> What is required
The records below are to be copied word for word, with every picture left out.

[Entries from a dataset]
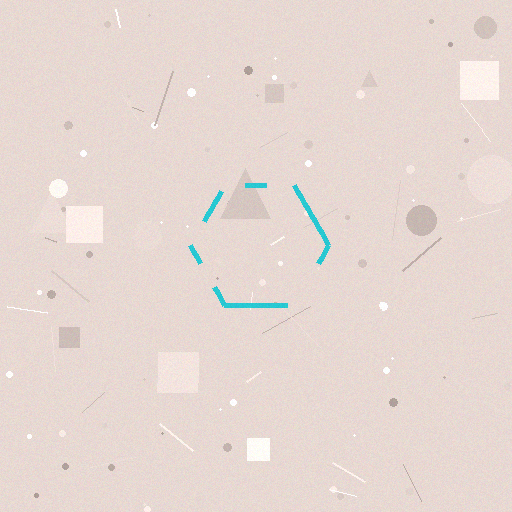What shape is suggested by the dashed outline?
The dashed outline suggests a hexagon.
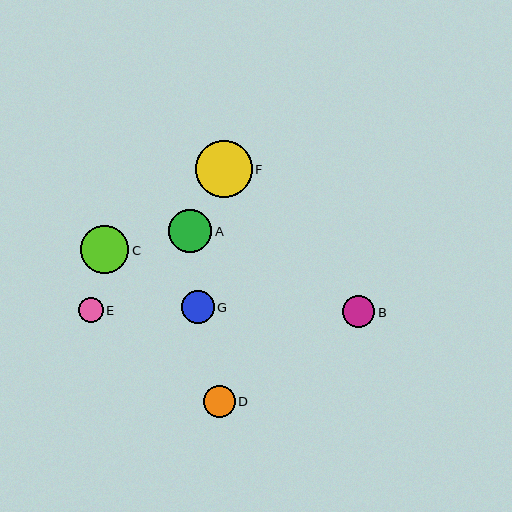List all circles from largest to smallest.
From largest to smallest: F, C, A, G, B, D, E.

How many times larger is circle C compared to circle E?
Circle C is approximately 1.9 times the size of circle E.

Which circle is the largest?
Circle F is the largest with a size of approximately 57 pixels.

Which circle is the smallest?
Circle E is the smallest with a size of approximately 25 pixels.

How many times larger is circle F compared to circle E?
Circle F is approximately 2.3 times the size of circle E.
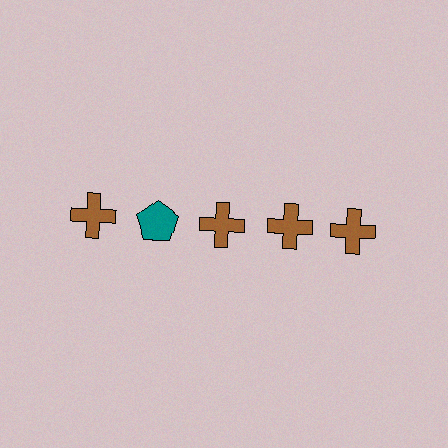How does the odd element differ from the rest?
It differs in both color (teal instead of brown) and shape (pentagon instead of cross).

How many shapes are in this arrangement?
There are 5 shapes arranged in a grid pattern.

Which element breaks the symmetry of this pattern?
The teal pentagon in the top row, second from left column breaks the symmetry. All other shapes are brown crosses.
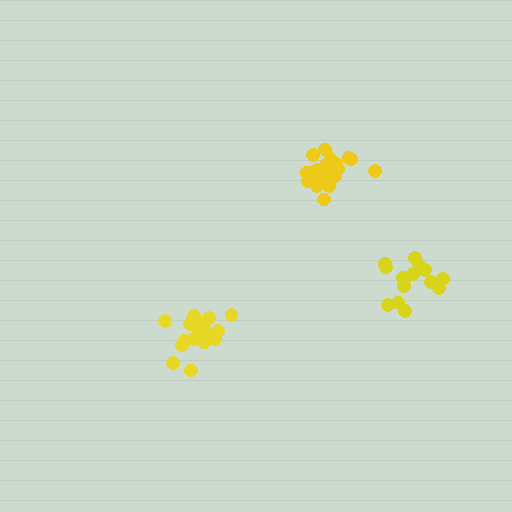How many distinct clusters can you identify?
There are 3 distinct clusters.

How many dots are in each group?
Group 1: 21 dots, Group 2: 21 dots, Group 3: 15 dots (57 total).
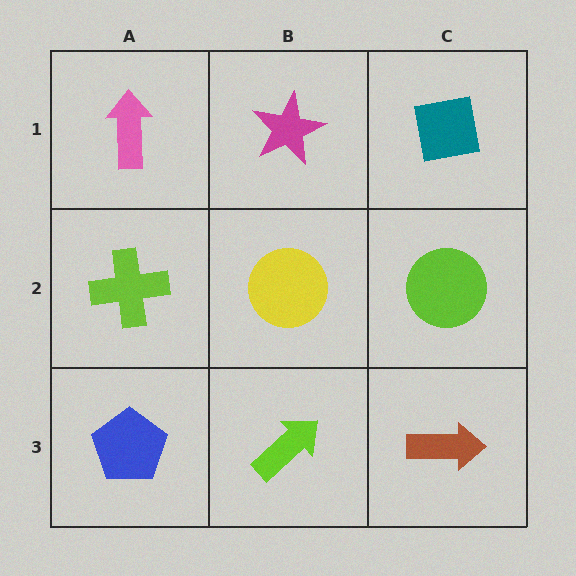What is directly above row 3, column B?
A yellow circle.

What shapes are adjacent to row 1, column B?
A yellow circle (row 2, column B), a pink arrow (row 1, column A), a teal square (row 1, column C).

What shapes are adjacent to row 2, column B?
A magenta star (row 1, column B), a lime arrow (row 3, column B), a lime cross (row 2, column A), a lime circle (row 2, column C).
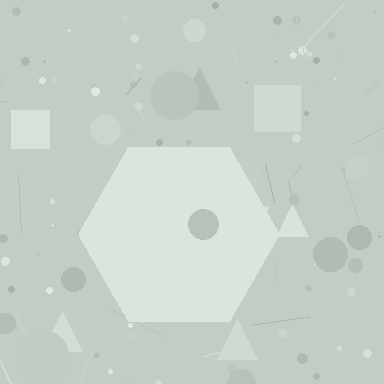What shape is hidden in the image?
A hexagon is hidden in the image.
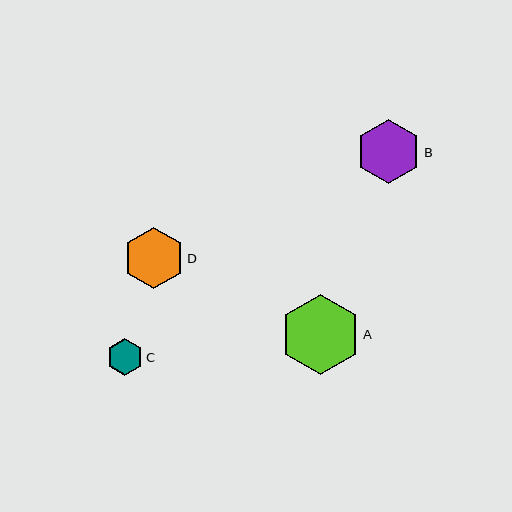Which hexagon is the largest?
Hexagon A is the largest with a size of approximately 80 pixels.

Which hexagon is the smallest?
Hexagon C is the smallest with a size of approximately 36 pixels.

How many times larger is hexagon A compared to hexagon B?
Hexagon A is approximately 1.2 times the size of hexagon B.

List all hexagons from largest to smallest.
From largest to smallest: A, B, D, C.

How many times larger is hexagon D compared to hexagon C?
Hexagon D is approximately 1.7 times the size of hexagon C.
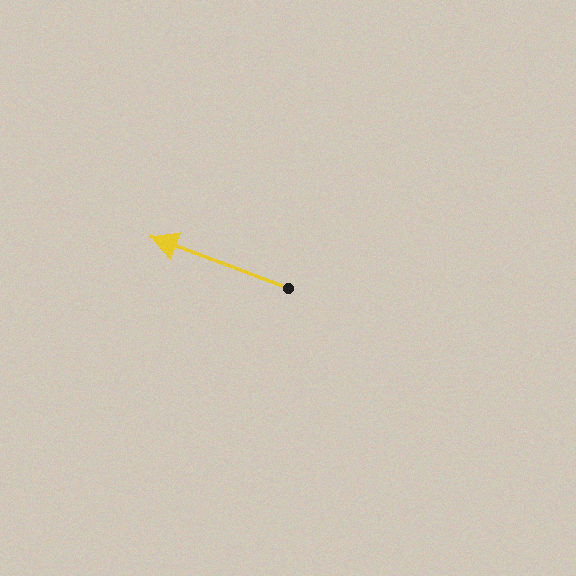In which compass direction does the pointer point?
West.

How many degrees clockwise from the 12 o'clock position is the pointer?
Approximately 291 degrees.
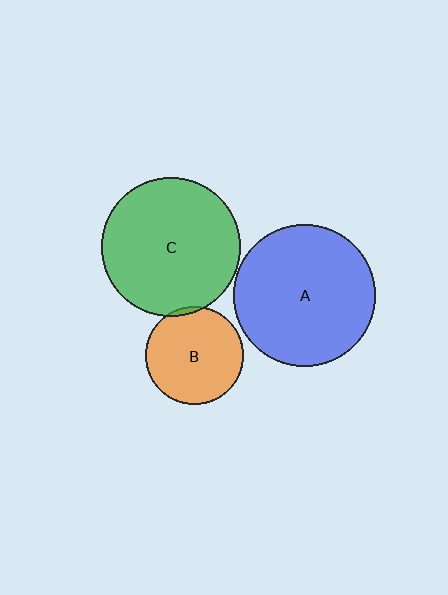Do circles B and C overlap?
Yes.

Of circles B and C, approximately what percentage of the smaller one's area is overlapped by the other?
Approximately 5%.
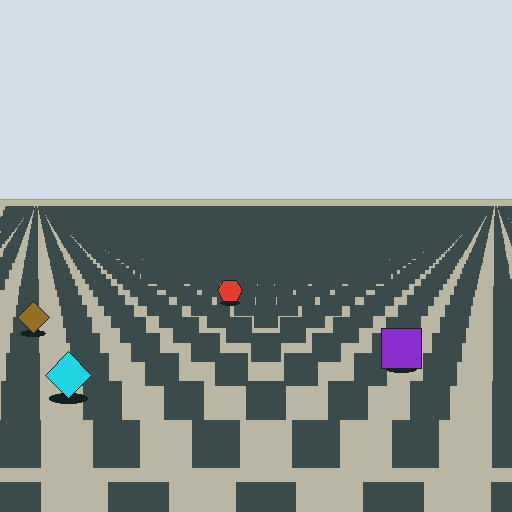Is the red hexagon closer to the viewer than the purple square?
No. The purple square is closer — you can tell from the texture gradient: the ground texture is coarser near it.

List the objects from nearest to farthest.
From nearest to farthest: the cyan diamond, the purple square, the brown diamond, the red hexagon.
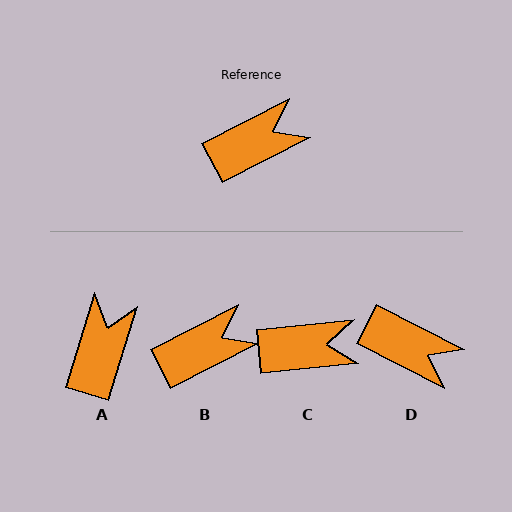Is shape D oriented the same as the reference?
No, it is off by about 54 degrees.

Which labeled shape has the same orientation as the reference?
B.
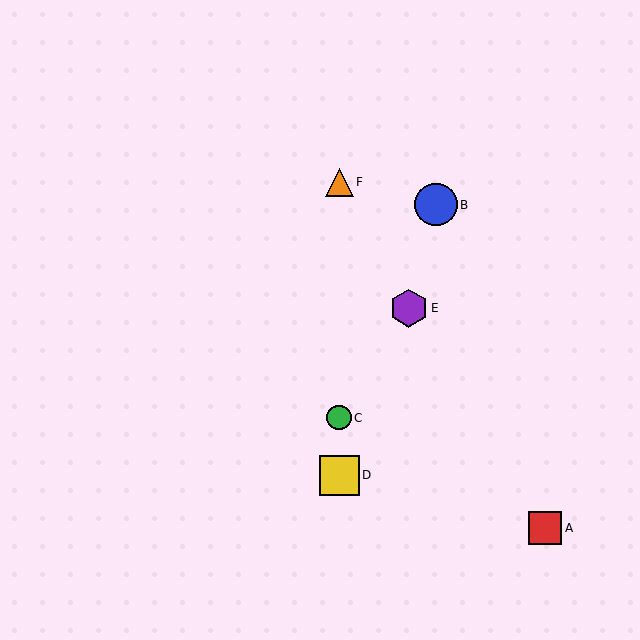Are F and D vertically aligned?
Yes, both are at x≈339.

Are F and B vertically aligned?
No, F is at x≈339 and B is at x≈436.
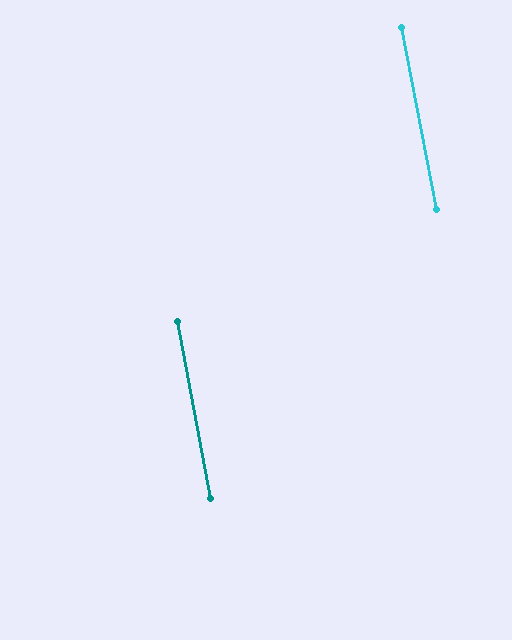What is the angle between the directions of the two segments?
Approximately 0 degrees.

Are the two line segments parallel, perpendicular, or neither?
Parallel — their directions differ by only 0.3°.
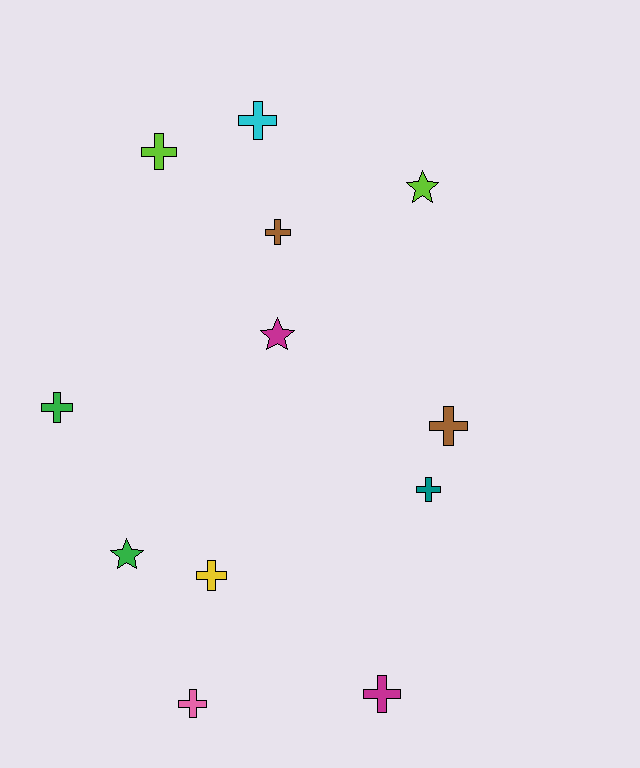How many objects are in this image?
There are 12 objects.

> The result
What shape is suggested by the dashed outline?
The dashed outline suggests a hexagon.
List all circles from largest to smallest.
From largest to smallest: F, C, A, G, B, D, E.

How many times larger is circle C compared to circle E?
Circle C is approximately 1.9 times the size of circle E.

Which circle is the largest?
Circle F is the largest with a size of approximately 57 pixels.

Which circle is the smallest?
Circle E is the smallest with a size of approximately 25 pixels.

How many times larger is circle F compared to circle E?
Circle F is approximately 2.3 times the size of circle E.
How does the odd element differ from the rest?
It differs in both color (teal instead of brown) and shape (pentagon instead of cross).

How many shapes are in this arrangement?
There are 5 shapes arranged in a grid pattern.

Which element breaks the symmetry of this pattern?
The teal pentagon in the top row, second from left column breaks the symmetry. All other shapes are brown crosses.
How many distinct clusters can you identify?
There are 3 distinct clusters.

How many dots are in each group?
Group 1: 21 dots, Group 2: 21 dots, Group 3: 15 dots (57 total).
What is directly above row 3, column B?
A yellow circle.

What shapes are adjacent to row 1, column B?
A yellow circle (row 2, column B), a pink arrow (row 1, column A), a teal square (row 1, column C).

What shapes are adjacent to row 2, column B?
A magenta star (row 1, column B), a lime arrow (row 3, column B), a lime cross (row 2, column A), a lime circle (row 2, column C).
What shape is hidden in the image?
A hexagon is hidden in the image.
Which hexagon is the largest?
Hexagon A is the largest with a size of approximately 80 pixels.

Which hexagon is the smallest?
Hexagon C is the smallest with a size of approximately 36 pixels.

How many times larger is hexagon A compared to hexagon B?
Hexagon A is approximately 1.2 times the size of hexagon B.

List all hexagons from largest to smallest.
From largest to smallest: A, B, D, C.

How many times larger is hexagon D compared to hexagon C?
Hexagon D is approximately 1.7 times the size of hexagon C.
In which compass direction does the pointer point?
West.

How many degrees clockwise from the 12 o'clock position is the pointer?
Approximately 291 degrees.
Do circles B and C overlap?
Yes.

Of circles B and C, approximately what percentage of the smaller one's area is overlapped by the other?
Approximately 5%.
Is the red hexagon closer to the viewer than the purple square?
No. The purple square is closer — you can tell from the texture gradient: the ground texture is coarser near it.

List the objects from nearest to farthest.
From nearest to farthest: the cyan diamond, the purple square, the brown diamond, the red hexagon.
Is shape D oriented the same as the reference?
No, it is off by about 54 degrees.

Which labeled shape has the same orientation as the reference?
B.
Are F and D vertically aligned?
Yes, both are at x≈339.

Are F and B vertically aligned?
No, F is at x≈339 and B is at x≈436.
What is the angle between the directions of the two segments?
Approximately 0 degrees.

Are the two line segments parallel, perpendicular, or neither?
Parallel — their directions differ by only 0.3°.
How many objects are in this image?
There are 12 objects.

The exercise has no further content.